§ **Job**
Please print every record below exactly as it appears.

+---+

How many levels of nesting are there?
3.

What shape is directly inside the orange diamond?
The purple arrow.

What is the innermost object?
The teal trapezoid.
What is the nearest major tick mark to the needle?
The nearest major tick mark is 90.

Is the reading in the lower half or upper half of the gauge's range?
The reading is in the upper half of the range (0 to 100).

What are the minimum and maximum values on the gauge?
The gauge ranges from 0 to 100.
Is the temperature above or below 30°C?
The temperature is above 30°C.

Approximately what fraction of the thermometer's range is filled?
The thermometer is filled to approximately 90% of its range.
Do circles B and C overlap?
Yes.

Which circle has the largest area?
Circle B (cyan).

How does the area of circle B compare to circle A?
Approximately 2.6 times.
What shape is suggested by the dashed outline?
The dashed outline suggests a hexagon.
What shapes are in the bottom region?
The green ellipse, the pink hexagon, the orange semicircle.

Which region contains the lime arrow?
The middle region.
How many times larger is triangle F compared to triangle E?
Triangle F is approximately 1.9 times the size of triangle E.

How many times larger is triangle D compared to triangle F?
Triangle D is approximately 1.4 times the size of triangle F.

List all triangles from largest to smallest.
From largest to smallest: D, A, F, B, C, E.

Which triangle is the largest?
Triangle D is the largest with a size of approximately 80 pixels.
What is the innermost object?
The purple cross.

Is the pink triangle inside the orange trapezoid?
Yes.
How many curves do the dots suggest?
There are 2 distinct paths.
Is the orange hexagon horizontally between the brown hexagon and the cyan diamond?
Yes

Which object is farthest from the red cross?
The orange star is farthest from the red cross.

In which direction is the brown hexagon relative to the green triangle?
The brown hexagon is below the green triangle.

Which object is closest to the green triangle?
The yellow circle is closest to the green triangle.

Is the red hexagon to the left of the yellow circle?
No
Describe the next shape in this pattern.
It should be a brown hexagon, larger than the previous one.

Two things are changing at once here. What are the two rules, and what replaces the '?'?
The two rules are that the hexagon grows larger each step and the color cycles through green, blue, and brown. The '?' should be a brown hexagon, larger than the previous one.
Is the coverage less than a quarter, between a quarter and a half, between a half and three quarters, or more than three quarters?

+---+

§ **The reply**
How many levels of nesting are there?
3.

What shape is directly inside the orange diamond?
The purple arrow.

What is the innermost object?
The teal trapezoid.
What is the nearest major tick mark to the needle?
The nearest major tick mark is 90.

Is the reading in the lower half or upper half of the gauge's range?
The reading is in the upper half of the range (0 to 100).

What are the minimum and maximum values on the gauge?
The gauge ranges from 0 to 100.
Is the temperature above or below 30°C?
The temperature is above 30°C.

Approximately what fraction of the thermometer's range is filled?
The thermometer is filled to approximately 90% of its range.
Do circles B and C overlap?
Yes.

Which circle has the largest area?
Circle B (cyan).

How does the area of circle B compare to circle A?
Approximately 2.6 times.
What shape is suggested by the dashed outline?
The dashed outline suggests a hexagon.
What shapes are in the bottom region?
The green ellipse, the pink hexagon, the orange semicircle.

Which region contains the lime arrow?
The middle region.
How many times larger is triangle F compared to triangle E?
Triangle F is approximately 1.9 times the size of triangle E.

How many times larger is triangle D compared to triangle F?
Triangle D is approximately 1.4 times the size of triangle F.

List all triangles from largest to smallest.
From largest to smallest: D, A, F, B, C, E.

Which triangle is the largest?
Triangle D is the largest with a size of approximately 80 pixels.
What is the innermost object?
The purple cross.

Is the pink triangle inside the orange trapezoid?
Yes.
How many curves do the dots suggest?
There are 2 distinct paths.
Is the orange hexagon horizontally between the brown hexagon and the cyan diamond?
Yes

Which object is farthest from the red cross?
The orange star is farthest from the red cross.

In which direction is the brown hexagon relative to the green triangle?
The brown hexagon is below the green triangle.

Which object is closest to the green triangle?
The yellow circle is closest to the green triangle.

Is the red hexagon to the left of the yellow circle?
No
Describe the next shape in this pattern.
It should be a brown hexagon, larger than the previous one.

Two things are changing at once here. What are the two rules, and what replaces the '?'?
The two rules are that the hexagon grows larger each step and the color cycles through green, blue, and brown. The '?' should be a brown hexagon, larger than the previous one.
Is the coverage less than a quarter, between a quarter and a half, between a half and three quarters, or more than three quarters?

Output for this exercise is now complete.